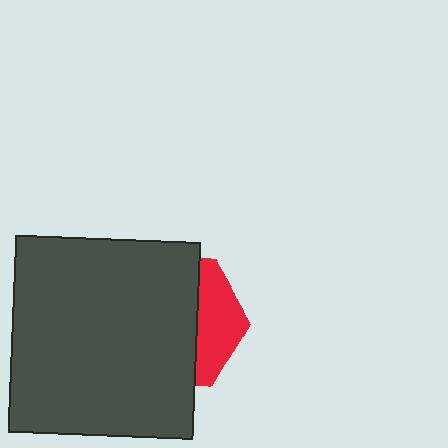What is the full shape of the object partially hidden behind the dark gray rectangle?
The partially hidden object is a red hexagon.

--

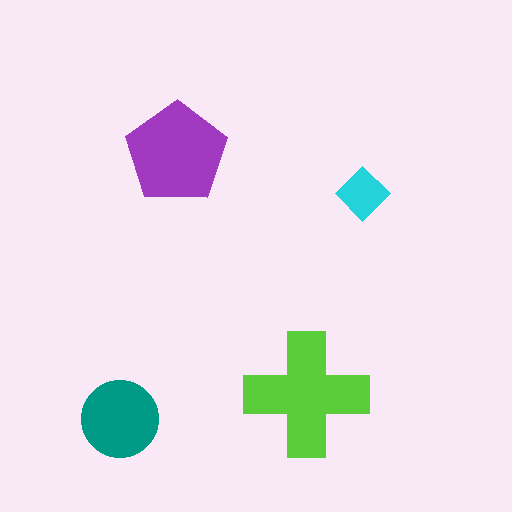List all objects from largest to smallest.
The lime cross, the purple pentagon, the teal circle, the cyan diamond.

* * *

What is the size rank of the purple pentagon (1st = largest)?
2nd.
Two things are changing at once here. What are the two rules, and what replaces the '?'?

◆ Goal ◆
Extract the run of lines that opens with the line containing "What is the size" and closes with the line containing "Two things are"; reproduce it exactly and add nothing.

◆ Output below ◆
What is the size rank of the purple pentagon (1st = largest)?
2nd.
Two things are changing at once here. What are the two rules, and what replaces the '?'?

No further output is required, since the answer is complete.